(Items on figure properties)
════

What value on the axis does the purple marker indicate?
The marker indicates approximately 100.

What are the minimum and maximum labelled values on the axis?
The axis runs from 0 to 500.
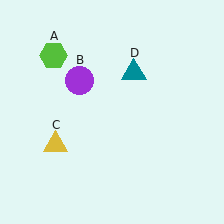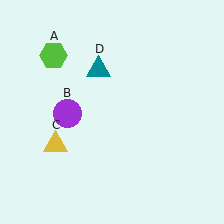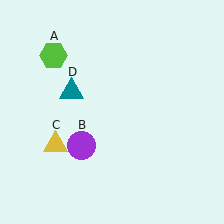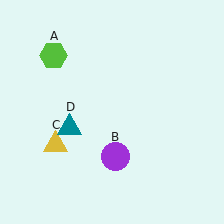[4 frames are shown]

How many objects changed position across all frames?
2 objects changed position: purple circle (object B), teal triangle (object D).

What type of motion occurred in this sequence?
The purple circle (object B), teal triangle (object D) rotated counterclockwise around the center of the scene.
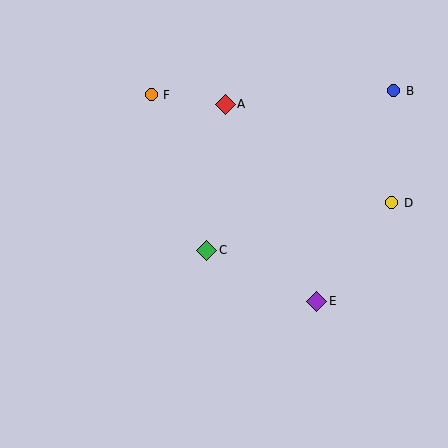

════

* [DIRECTIONS FOR THIS TASK]:
Print the complete listing exactly, apart from any pictures.

* [ANSWER TO THE EXERCISE]:
What value on the axis does the purple marker indicate?
The marker indicates approximately 100.

What are the minimum and maximum labelled values on the axis?
The axis runs from 0 to 500.
[4 frames are shown]

How many objects changed position across all frames?
2 objects changed position: purple circle (object B), teal triangle (object D).

What type of motion occurred in this sequence?
The purple circle (object B), teal triangle (object D) rotated counterclockwise around the center of the scene.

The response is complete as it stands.